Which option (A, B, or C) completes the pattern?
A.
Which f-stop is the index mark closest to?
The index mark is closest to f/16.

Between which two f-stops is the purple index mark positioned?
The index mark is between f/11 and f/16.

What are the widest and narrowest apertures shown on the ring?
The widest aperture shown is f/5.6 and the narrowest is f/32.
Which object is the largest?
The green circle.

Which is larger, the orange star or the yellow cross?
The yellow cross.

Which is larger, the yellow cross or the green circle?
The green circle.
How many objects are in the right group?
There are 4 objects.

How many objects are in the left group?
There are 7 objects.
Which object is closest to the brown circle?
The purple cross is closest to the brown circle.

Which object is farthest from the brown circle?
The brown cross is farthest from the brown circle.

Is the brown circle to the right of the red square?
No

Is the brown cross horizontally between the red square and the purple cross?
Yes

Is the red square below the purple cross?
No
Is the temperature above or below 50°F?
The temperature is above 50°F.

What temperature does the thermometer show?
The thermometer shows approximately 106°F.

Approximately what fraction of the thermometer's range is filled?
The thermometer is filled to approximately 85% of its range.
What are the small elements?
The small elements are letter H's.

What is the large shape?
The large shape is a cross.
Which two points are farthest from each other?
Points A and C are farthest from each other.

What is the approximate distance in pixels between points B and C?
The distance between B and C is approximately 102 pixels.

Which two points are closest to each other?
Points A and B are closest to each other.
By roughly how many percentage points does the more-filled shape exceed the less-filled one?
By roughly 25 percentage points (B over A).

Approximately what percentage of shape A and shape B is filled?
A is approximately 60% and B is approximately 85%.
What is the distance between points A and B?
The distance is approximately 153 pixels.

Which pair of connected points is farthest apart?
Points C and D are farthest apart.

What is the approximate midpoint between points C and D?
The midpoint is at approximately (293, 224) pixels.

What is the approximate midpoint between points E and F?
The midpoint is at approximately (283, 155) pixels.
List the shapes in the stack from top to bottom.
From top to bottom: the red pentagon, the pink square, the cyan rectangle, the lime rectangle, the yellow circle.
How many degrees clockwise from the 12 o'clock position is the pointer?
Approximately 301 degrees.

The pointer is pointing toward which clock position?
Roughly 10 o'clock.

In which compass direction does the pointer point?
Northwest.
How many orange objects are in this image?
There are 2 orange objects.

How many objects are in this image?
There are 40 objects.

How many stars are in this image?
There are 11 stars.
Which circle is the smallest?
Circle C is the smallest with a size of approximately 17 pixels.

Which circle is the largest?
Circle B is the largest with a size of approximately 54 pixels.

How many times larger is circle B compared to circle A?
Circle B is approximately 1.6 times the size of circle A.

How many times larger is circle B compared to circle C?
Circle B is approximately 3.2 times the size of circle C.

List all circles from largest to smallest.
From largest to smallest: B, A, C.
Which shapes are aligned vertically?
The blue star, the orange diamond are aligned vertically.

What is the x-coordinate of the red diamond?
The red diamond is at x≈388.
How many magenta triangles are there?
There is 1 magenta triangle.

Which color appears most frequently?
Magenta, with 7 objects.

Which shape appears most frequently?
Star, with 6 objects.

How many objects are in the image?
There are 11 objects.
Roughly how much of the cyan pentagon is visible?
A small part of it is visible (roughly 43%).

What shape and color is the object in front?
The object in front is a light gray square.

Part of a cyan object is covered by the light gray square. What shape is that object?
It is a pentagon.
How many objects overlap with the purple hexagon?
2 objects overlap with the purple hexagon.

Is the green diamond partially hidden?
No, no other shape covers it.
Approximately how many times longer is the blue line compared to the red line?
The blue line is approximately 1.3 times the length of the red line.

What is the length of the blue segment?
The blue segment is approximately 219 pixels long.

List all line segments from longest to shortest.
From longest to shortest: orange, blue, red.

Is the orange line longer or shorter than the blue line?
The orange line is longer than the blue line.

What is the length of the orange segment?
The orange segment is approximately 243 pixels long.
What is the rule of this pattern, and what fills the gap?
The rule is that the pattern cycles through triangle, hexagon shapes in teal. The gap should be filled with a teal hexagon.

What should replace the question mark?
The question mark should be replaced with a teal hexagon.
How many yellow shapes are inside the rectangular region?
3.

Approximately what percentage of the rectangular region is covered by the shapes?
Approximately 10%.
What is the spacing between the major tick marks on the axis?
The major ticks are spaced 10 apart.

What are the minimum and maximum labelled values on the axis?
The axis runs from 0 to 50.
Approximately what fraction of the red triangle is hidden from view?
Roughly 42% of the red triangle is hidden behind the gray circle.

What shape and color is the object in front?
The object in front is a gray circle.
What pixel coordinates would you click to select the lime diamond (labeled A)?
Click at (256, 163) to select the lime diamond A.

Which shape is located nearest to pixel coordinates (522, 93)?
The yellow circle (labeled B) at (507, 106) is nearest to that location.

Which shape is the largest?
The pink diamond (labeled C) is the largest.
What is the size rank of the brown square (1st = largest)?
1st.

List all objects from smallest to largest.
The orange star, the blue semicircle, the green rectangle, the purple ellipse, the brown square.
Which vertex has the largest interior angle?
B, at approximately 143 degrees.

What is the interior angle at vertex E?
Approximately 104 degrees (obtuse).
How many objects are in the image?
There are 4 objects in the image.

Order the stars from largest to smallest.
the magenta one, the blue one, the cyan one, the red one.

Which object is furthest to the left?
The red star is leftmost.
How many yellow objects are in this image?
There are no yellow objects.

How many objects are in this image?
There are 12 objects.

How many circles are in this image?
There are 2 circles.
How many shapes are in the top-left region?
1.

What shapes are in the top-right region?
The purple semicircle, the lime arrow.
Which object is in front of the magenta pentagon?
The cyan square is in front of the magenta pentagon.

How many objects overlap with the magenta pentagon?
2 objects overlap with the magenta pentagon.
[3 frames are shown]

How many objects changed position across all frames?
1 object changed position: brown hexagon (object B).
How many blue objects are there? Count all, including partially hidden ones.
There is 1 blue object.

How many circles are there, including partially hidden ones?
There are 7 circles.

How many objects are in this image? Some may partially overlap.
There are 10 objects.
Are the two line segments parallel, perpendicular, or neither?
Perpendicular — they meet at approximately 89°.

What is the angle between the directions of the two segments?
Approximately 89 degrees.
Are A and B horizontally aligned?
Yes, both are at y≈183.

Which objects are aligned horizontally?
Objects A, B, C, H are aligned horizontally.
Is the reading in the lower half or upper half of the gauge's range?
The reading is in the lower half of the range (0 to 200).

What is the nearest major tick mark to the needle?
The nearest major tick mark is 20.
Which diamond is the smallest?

◇ ◇ ◇ ◇ ◇ ◇ ◇

Repeat the records above exactly, from the first line to the last.

WRITTEN SOLUTION =
Which option (A, B, or C) completes the pattern?
A.
Which f-stop is the index mark closest to?
The index mark is closest to f/16.

Between which two f-stops is the purple index mark positioned?
The index mark is between f/11 and f/16.

What are the widest and narrowest apertures shown on the ring?
The widest aperture shown is f/5.6 and the narrowest is f/32.
Which object is the largest?
The green circle.

Which is larger, the orange star or the yellow cross?
The yellow cross.

Which is larger, the yellow cross or the green circle?
The green circle.
How many objects are in the right group?
There are 4 objects.

How many objects are in the left group?
There are 7 objects.
Which object is closest to the brown circle?
The purple cross is closest to the brown circle.

Which object is farthest from the brown circle?
The brown cross is farthest from the brown circle.

Is the brown circle to the right of the red square?
No

Is the brown cross horizontally between the red square and the purple cross?
Yes

Is the red square below the purple cross?
No
Is the temperature above or below 50°F?
The temperature is above 50°F.

What temperature does the thermometer show?
The thermometer shows approximately 106°F.

Approximately what fraction of the thermometer's range is filled?
The thermometer is filled to approximately 85% of its range.
What are the small elements?
The small elements are letter H's.

What is the large shape?
The large shape is a cross.
Which two points are farthest from each other?
Points A and C are farthest from each other.

What is the approximate distance in pixels between points B and C?
The distance between B and C is approximately 102 pixels.

Which two points are closest to each other?
Points A and B are closest to each other.
By roughly how many percentage points does the more-filled shape exceed the less-filled one?
By roughly 25 percentage points (B over A).

Approximately what percentage of shape A and shape B is filled?
A is approximately 60% and B is approximately 85%.
What is the distance between points A and B?
The distance is approximately 153 pixels.

Which pair of connected points is farthest apart?
Points C and D are farthest apart.

What is the approximate midpoint between points C and D?
The midpoint is at approximately (293, 224) pixels.

What is the approximate midpoint between points E and F?
The midpoint is at approximately (283, 155) pixels.
List the shapes in the stack from top to bottom.
From top to bottom: the red pentagon, the pink square, the cyan rectangle, the lime rectangle, the yellow circle.
How many degrees clockwise from the 12 o'clock position is the pointer?
Approximately 301 degrees.

The pointer is pointing toward which clock position?
Roughly 10 o'clock.

In which compass direction does the pointer point?
Northwest.
How many orange objects are in this image?
There are 2 orange objects.

How many objects are in this image?
There are 40 objects.

How many stars are in this image?
There are 11 stars.
Which circle is the smallest?
Circle C is the smallest with a size of approximately 17 pixels.

Which circle is the largest?
Circle B is the largest with a size of approximately 54 pixels.

How many times larger is circle B compared to circle A?
Circle B is approximately 1.6 times the size of circle A.

How many times larger is circle B compared to circle C?
Circle B is approximately 3.2 times the size of circle C.

List all circles from largest to smallest.
From largest to smallest: B, A, C.
Which shapes are aligned vertically?
The blue star, the orange diamond are aligned vertically.

What is the x-coordinate of the red diamond?
The red diamond is at x≈388.
How many magenta triangles are there?
There is 1 magenta triangle.

Which color appears most frequently?
Magenta, with 7 objects.

Which shape appears most frequently?
Star, with 6 objects.

How many objects are in the image?
There are 11 objects.
Roughly how much of the cyan pentagon is visible?
A small part of it is visible (roughly 43%).

What shape and color is the object in front?
The object in front is a light gray square.

Part of a cyan object is covered by the light gray square. What shape is that object?
It is a pentagon.
How many objects overlap with the purple hexagon?
2 objects overlap with the purple hexagon.

Is the green diamond partially hidden?
No, no other shape covers it.
Approximately how many times longer is the blue line compared to the red line?
The blue line is approximately 1.3 times the length of the red line.

What is the length of the blue segment?
The blue segment is approximately 219 pixels long.

List all line segments from longest to shortest.
From longest to shortest: orange, blue, red.

Is the orange line longer or shorter than the blue line?
The orange line is longer than the blue line.

What is the length of the orange segment?
The orange segment is approximately 243 pixels long.
What is the rule of this pattern, and what fills the gap?
The rule is that the pattern cycles through triangle, hexagon shapes in teal. The gap should be filled with a teal hexagon.

What should replace the question mark?
The question mark should be replaced with a teal hexagon.
How many yellow shapes are inside the rectangular region?
3.

Approximately what percentage of the rectangular region is covered by the shapes?
Approximately 10%.
What is the spacing between the major tick marks on the axis?
The major ticks are spaced 10 apart.

What are the minimum and maximum labelled values on the axis?
The axis runs from 0 to 50.
Approximately what fraction of the red triangle is hidden from view?
Roughly 42% of the red triangle is hidden behind the gray circle.

What shape and color is the object in front?
The object in front is a gray circle.
What pixel coordinates would you click to select the lime diamond (labeled A)?
Click at (256, 163) to select the lime diamond A.

Which shape is located nearest to pixel coordinates (522, 93)?
The yellow circle (labeled B) at (507, 106) is nearest to that location.

Which shape is the largest?
The pink diamond (labeled C) is the largest.
What is the size rank of the brown square (1st = largest)?
1st.

List all objects from smallest to largest.
The orange star, the blue semicircle, the green rectangle, the purple ellipse, the brown square.
Which vertex has the largest interior angle?
B, at approximately 143 degrees.

What is the interior angle at vertex E?
Approximately 104 degrees (obtuse).
How many objects are in the image?
There are 4 objects in the image.

Order the stars from largest to smallest.
the magenta one, the blue one, the cyan one, the red one.

Which object is furthest to the left?
The red star is leftmost.
How many yellow objects are in this image?
There are no yellow objects.

How many objects are in this image?
There are 12 objects.

How many circles are in this image?
There are 2 circles.
How many shapes are in the top-left region?
1.

What shapes are in the top-right region?
The purple semicircle, the lime arrow.
Which object is in front of the magenta pentagon?
The cyan square is in front of the magenta pentagon.

How many objects overlap with the magenta pentagon?
2 objects overlap with the magenta pentagon.
[3 frames are shown]

How many objects changed position across all frames?
1 object changed position: brown hexagon (object B).
How many blue objects are there? Count all, including partially hidden ones.
There is 1 blue object.

How many circles are there, including partially hidden ones?
There are 7 circles.

How many objects are in this image? Some may partially overlap.
There are 10 objects.
Are the two line segments parallel, perpendicular, or neither?
Perpendicular — they meet at approximately 89°.

What is the angle between the directions of the two segments?
Approximately 89 degrees.
Are A and B horizontally aligned?
Yes, both are at y≈183.

Which objects are aligned horizontally?
Objects A, B, C, H are aligned horizontally.
Is the reading in the lower half or upper half of the gauge's range?
The reading is in the lower half of the range (0 to 200).

What is the nearest major tick mark to the needle?
The nearest major tick mark is 20.
Which diamond is the smallest?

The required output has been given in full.